*Aim:* Read the records and write them out again exactly.

==== Supplied information ====

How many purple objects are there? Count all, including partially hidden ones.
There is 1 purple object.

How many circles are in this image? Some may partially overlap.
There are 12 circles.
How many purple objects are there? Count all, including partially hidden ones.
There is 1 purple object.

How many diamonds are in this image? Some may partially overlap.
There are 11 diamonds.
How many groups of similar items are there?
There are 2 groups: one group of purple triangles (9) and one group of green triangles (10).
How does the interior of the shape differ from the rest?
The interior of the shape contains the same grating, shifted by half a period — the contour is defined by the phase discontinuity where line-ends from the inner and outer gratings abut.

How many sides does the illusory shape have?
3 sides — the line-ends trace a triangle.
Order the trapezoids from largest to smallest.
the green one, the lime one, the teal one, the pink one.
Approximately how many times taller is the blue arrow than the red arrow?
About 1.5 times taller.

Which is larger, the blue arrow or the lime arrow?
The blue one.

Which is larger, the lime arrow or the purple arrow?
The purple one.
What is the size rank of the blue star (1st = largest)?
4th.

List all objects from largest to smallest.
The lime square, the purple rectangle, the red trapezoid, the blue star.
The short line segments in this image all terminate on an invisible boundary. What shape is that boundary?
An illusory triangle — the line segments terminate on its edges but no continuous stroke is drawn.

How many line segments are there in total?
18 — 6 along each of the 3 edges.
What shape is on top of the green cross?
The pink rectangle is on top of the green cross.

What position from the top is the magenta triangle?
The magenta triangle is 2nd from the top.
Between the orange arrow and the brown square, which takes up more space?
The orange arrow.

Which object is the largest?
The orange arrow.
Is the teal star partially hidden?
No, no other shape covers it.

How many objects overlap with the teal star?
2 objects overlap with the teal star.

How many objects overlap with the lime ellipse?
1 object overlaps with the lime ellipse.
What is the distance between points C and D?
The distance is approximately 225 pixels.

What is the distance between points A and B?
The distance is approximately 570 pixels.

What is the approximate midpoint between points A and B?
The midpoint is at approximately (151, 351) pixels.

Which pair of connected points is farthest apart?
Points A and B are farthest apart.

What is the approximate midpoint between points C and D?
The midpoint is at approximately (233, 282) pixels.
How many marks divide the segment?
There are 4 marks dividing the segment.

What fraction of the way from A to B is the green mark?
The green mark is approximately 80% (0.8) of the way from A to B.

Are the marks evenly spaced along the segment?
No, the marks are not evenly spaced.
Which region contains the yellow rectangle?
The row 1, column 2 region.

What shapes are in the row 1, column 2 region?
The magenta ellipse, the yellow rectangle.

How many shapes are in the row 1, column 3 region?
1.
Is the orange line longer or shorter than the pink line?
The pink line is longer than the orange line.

====

*Result:*
How many purple objects are there? Count all, including partially hidden ones.
There is 1 purple object.

How many circles are in this image? Some may partially overlap.
There are 12 circles.
How many purple objects are there? Count all, including partially hidden ones.
There is 1 purple object.

How many diamonds are in this image? Some may partially overlap.
There are 11 diamonds.
How many groups of similar items are there?
There are 2 groups: one group of purple triangles (9) and one group of green triangles (10).
How does the interior of the shape differ from the rest?
The interior of the shape contains the same grating, shifted by half a period — the contour is defined by the phase discontinuity where line-ends from the inner and outer gratings abut.

How many sides does the illusory shape have?
3 sides — the line-ends trace a triangle.
Order the trapezoids from largest to smallest.
the green one, the lime one, the teal one, the pink one.
Approximately how many times taller is the blue arrow than the red arrow?
About 1.5 times taller.

Which is larger, the blue arrow or the lime arrow?
The blue one.

Which is larger, the lime arrow or the purple arrow?
The purple one.
What is the size rank of the blue star (1st = largest)?
4th.

List all objects from largest to smallest.
The lime square, the purple rectangle, the red trapezoid, the blue star.
The short line segments in this image all terminate on an invisible boundary. What shape is that boundary?
An illusory triangle — the line segments terminate on its edges but no continuous stroke is drawn.

How many line segments are there in total?
18 — 6 along each of the 3 edges.
What shape is on top of the green cross?
The pink rectangle is on top of the green cross.

What position from the top is the magenta triangle?
The magenta triangle is 2nd from the top.
Between the orange arrow and the brown square, which takes up more space?
The orange arrow.

Which object is the largest?
The orange arrow.
Is the teal star partially hidden?
No, no other shape covers it.

How many objects overlap with the teal star?
2 objects overlap with the teal star.

How many objects overlap with the lime ellipse?
1 object overlaps with the lime ellipse.
What is the distance between points C and D?
The distance is approximately 225 pixels.

What is the distance between points A and B?
The distance is approximately 570 pixels.

What is the approximate midpoint between points A and B?
The midpoint is at approximately (151, 351) pixels.

Which pair of connected points is farthest apart?
Points A and B are farthest apart.

What is the approximate midpoint between points C and D?
The midpoint is at approximately (233, 282) pixels.
How many marks divide the segment?
There are 4 marks dividing the segment.

What fraction of the way from A to B is the green mark?
The green mark is approximately 80% (0.8) of the way from A to B.

Are the marks evenly spaced along the segment?
No, the marks are not evenly spaced.
Which region contains the yellow rectangle?
The row 1, column 2 region.

What shapes are in the row 1, column 2 region?
The magenta ellipse, the yellow rectangle.

How many shapes are in the row 1, column 3 region?
1.
Is the orange line longer or shorter than the pink line?
The pink line is longer than the orange line.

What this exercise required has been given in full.